◆ Task goal: Give again, word for word, the lines below that run from the line with "How many cyan" through the line with "How many degrees". Drop the pictures.

◆ Records shown:
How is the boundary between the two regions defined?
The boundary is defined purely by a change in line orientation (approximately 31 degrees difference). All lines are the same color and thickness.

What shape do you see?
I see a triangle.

* * *

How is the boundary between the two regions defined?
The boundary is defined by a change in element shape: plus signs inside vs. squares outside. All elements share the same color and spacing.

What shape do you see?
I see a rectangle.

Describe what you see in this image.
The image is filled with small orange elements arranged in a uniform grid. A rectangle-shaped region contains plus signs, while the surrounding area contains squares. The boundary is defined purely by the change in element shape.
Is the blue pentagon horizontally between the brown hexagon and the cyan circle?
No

...

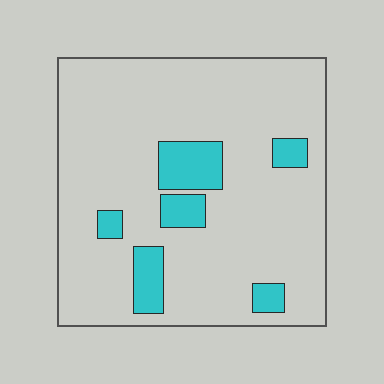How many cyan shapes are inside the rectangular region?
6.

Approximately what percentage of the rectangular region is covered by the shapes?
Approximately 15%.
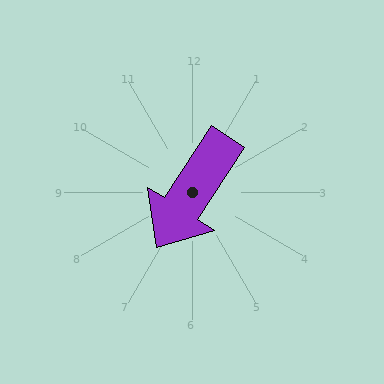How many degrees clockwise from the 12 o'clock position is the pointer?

◆ Task result:
How many cyan shapes are inside the rectangular region?
6.

Approximately what percentage of the rectangular region is covered by the shapes?
Approximately 15%.
How many degrees clockwise from the 12 o'clock position is the pointer?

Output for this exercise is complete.